## Do this
Using the material below, print a verbatim copy of every line from the one containing "Is the orange hexagon" through the one containing "Which circle has the largest area?", inclusive, and omit the pictures.

## Records for the task
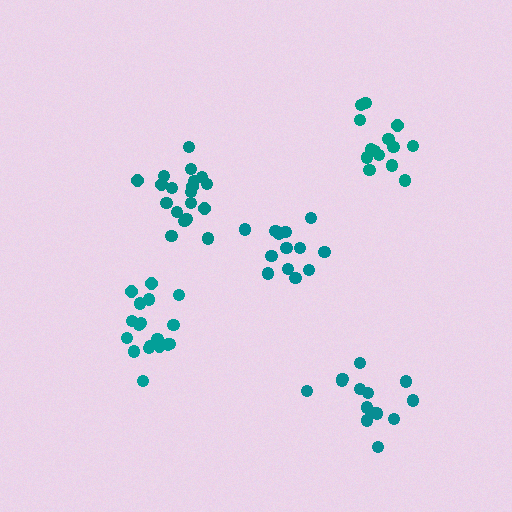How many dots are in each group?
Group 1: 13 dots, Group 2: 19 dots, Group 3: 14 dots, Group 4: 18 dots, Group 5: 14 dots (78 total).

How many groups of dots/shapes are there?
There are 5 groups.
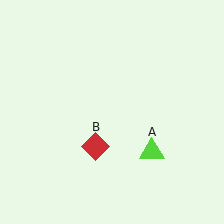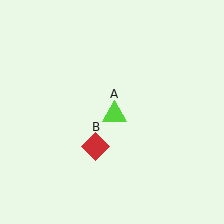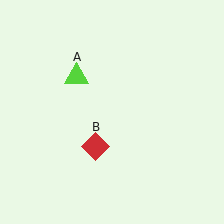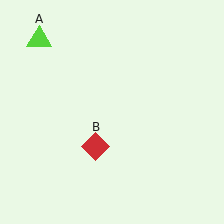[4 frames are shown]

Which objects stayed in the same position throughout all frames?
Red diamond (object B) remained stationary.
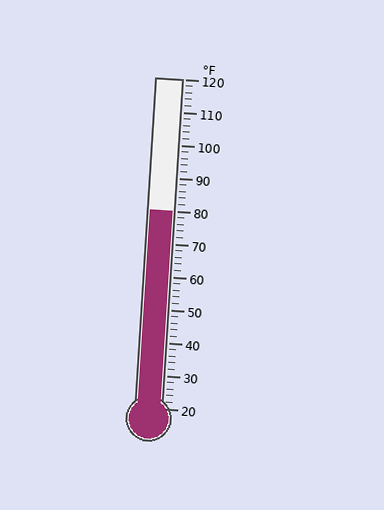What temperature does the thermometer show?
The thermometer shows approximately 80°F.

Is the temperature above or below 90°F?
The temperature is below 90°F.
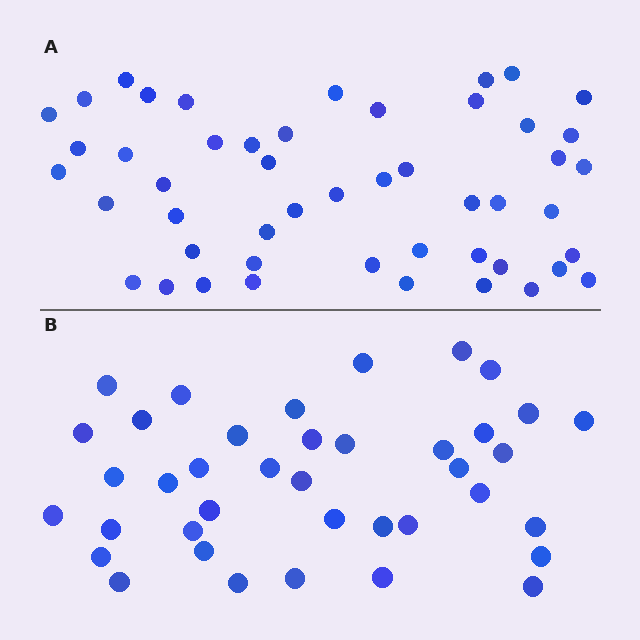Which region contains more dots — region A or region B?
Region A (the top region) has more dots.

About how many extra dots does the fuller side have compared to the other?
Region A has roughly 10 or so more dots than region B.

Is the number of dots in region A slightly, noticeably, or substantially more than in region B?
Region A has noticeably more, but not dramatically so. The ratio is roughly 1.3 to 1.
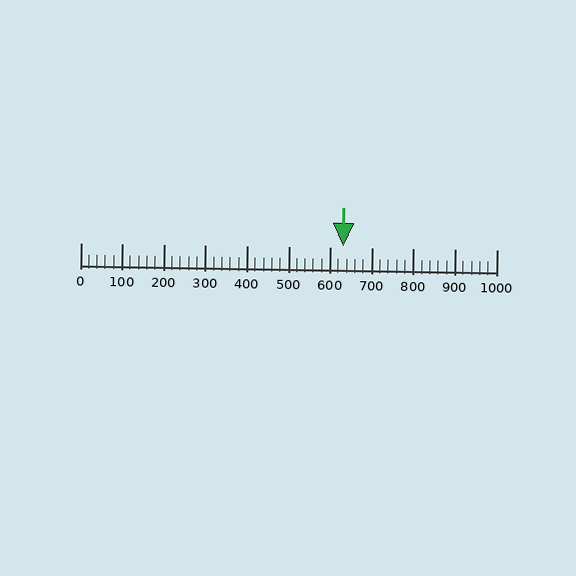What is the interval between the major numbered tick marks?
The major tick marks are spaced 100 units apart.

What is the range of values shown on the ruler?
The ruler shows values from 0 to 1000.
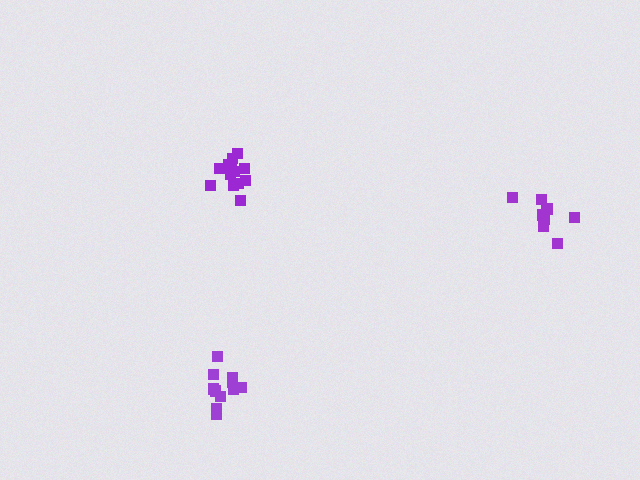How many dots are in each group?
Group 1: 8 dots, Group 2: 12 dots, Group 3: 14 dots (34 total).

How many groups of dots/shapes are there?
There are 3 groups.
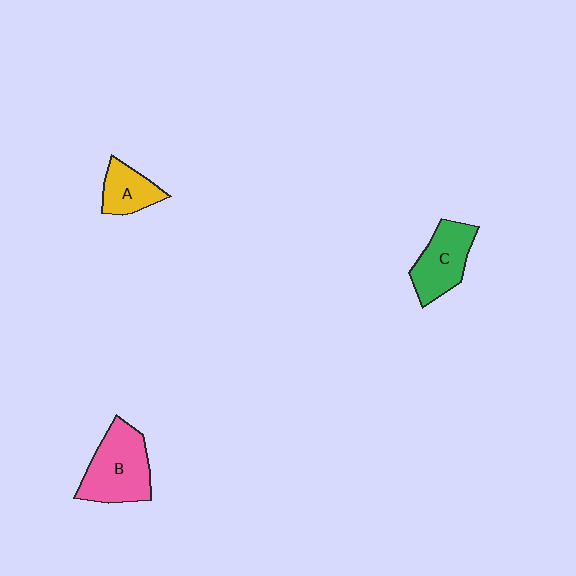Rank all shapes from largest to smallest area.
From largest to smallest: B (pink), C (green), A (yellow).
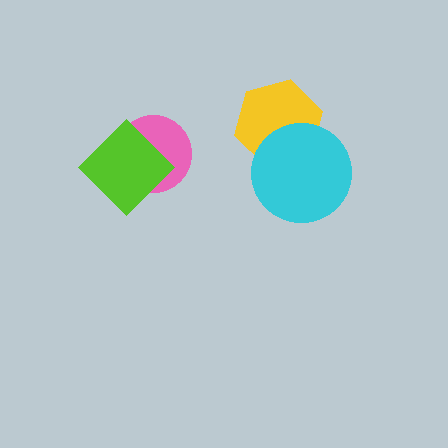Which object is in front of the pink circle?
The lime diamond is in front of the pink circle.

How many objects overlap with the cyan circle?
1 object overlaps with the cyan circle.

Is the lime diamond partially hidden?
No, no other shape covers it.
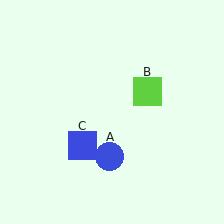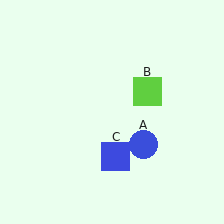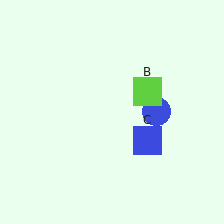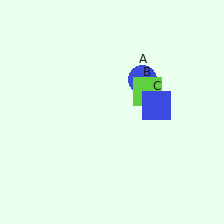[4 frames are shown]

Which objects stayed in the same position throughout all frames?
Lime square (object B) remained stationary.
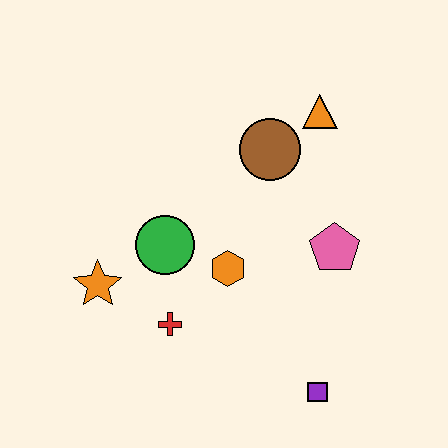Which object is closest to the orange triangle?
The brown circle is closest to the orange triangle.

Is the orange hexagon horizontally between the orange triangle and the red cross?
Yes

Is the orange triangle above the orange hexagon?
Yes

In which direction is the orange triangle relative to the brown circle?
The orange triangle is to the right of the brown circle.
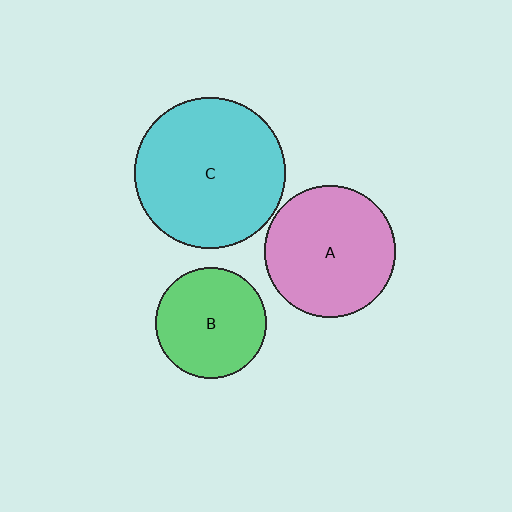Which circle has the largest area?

--

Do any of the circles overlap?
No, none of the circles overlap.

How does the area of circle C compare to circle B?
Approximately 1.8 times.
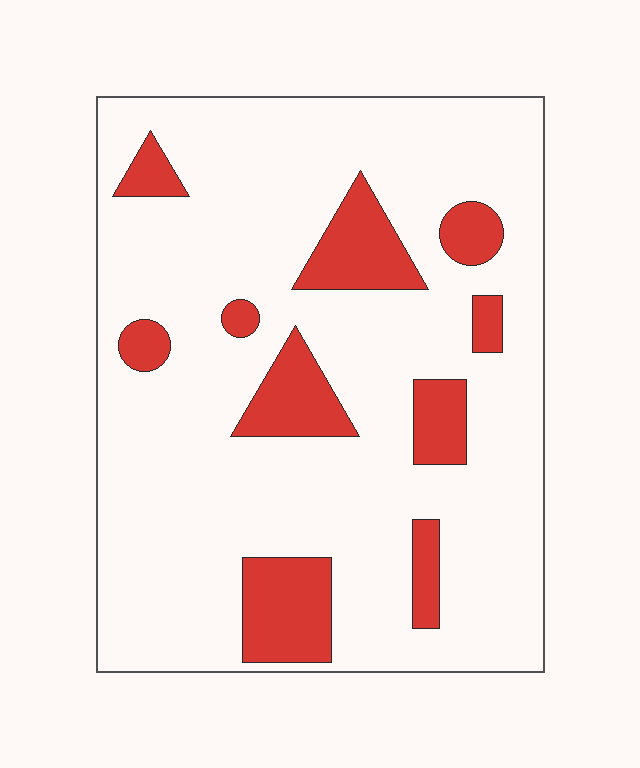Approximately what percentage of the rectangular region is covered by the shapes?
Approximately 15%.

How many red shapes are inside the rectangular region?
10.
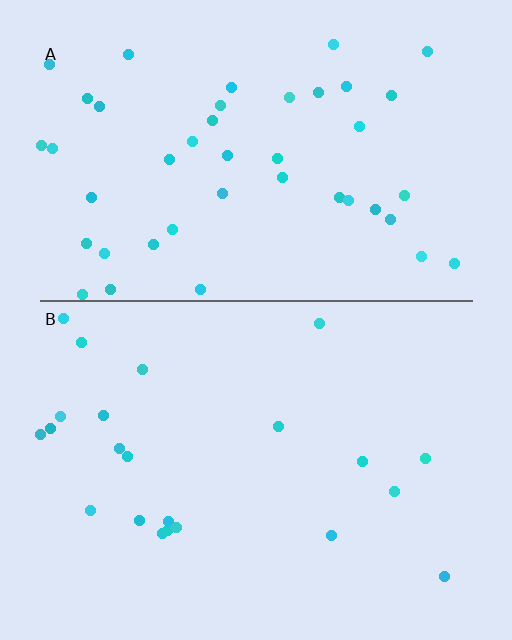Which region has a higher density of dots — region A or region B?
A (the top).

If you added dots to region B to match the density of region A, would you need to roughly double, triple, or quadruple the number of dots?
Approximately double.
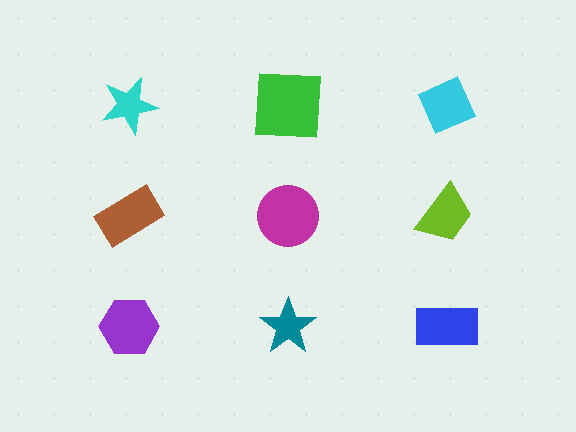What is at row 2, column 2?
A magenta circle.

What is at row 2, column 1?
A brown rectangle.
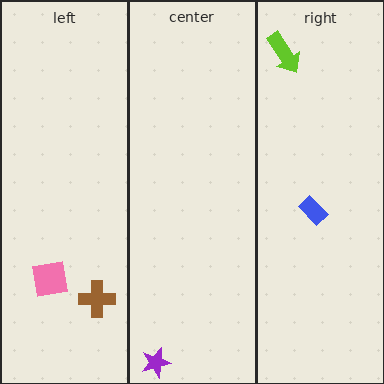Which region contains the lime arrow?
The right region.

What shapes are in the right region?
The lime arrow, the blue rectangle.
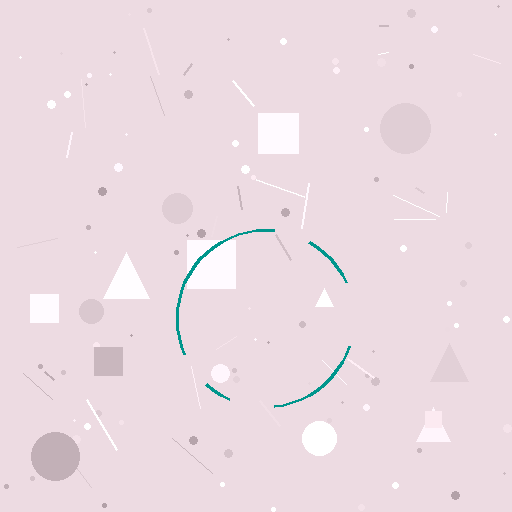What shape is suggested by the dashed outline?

==

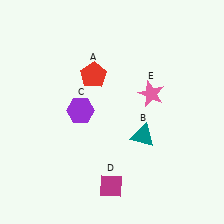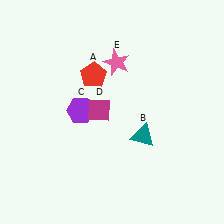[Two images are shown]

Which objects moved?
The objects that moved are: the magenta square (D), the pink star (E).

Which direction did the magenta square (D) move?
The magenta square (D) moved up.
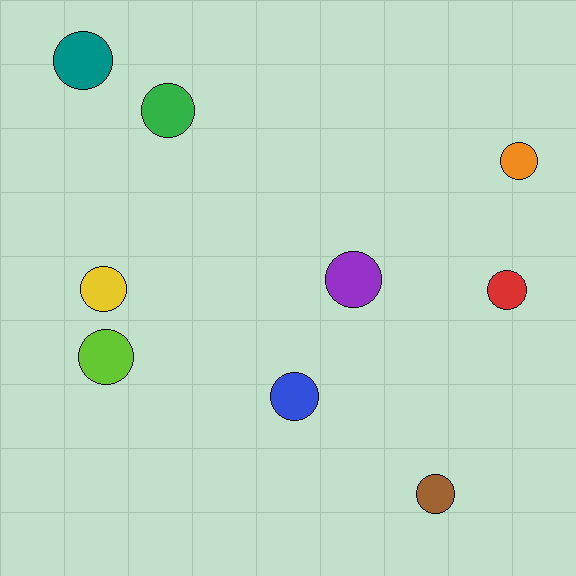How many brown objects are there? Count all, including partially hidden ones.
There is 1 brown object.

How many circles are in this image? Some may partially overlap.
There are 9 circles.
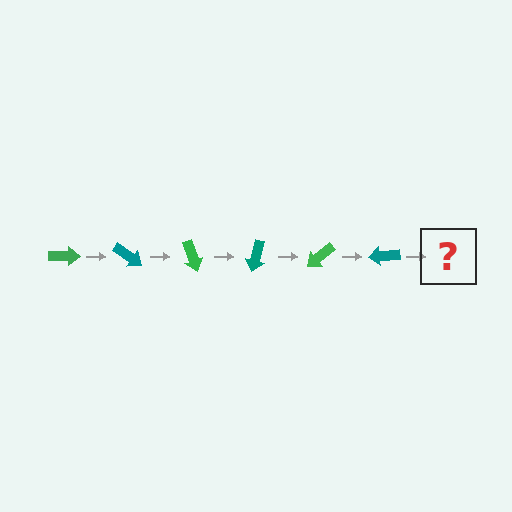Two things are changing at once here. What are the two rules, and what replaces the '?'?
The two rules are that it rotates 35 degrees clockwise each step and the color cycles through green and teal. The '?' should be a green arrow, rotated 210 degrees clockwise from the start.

## Response to this exercise
Is the orange hexagon horizontally between the orange triangle and the red cross?
Yes

Is the orange triangle above the orange hexagon?
Yes

In which direction is the orange triangle relative to the brown circle?
The orange triangle is to the right of the brown circle.
Which circle has the largest area?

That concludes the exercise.